Start Dataset excerpts
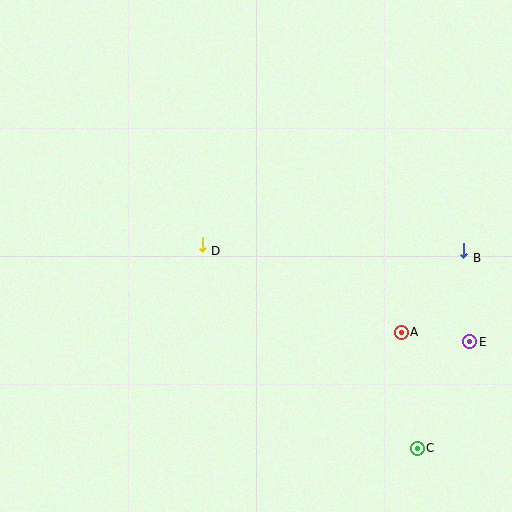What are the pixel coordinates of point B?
End Dataset excerpts
Start Dataset excerpts
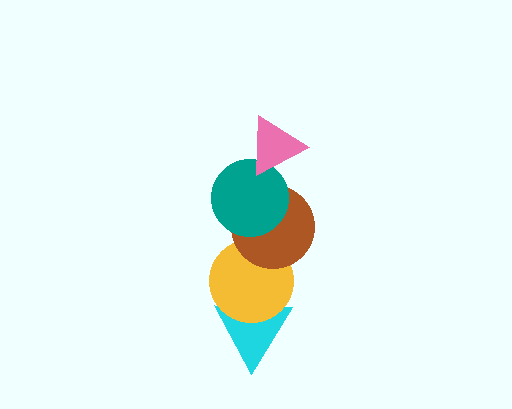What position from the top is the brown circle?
End Dataset excerpts
Start Dataset excerpts
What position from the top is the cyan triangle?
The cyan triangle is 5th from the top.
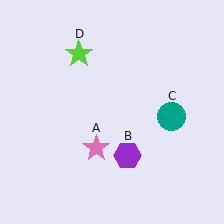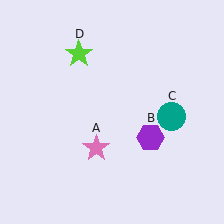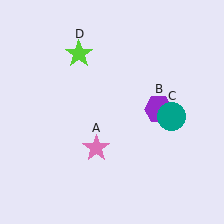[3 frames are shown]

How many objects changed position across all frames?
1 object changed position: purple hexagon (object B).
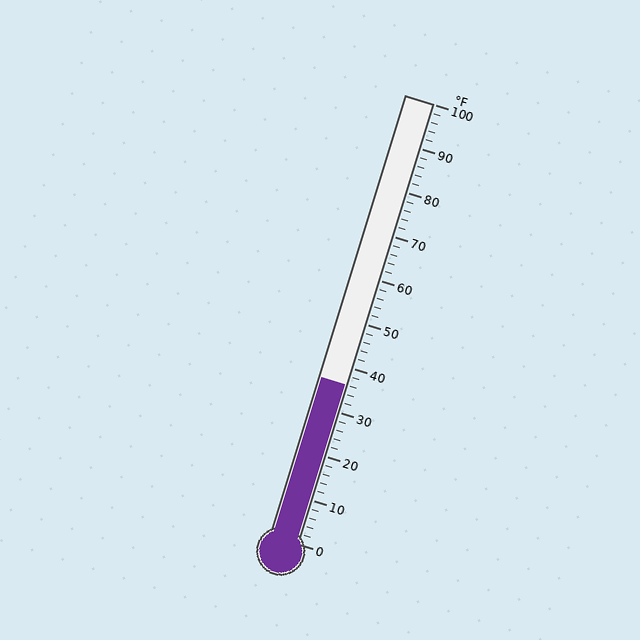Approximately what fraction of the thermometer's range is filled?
End Dataset excerpts
--- Written request ---
From the records above, copy exactly the lines starting at the one with "What position from the top is the cyan" and ending at the one with "Approximately what fraction", and no others. Pictures stay out.

--- Right answer ---
What position from the top is the cyan triangle?
The cyan triangle is 5th from the top.
[3 frames are shown]

How many objects changed position across all frames?
1 object changed position: purple hexagon (object B).
Approximately what fraction of the thermometer's range is filled?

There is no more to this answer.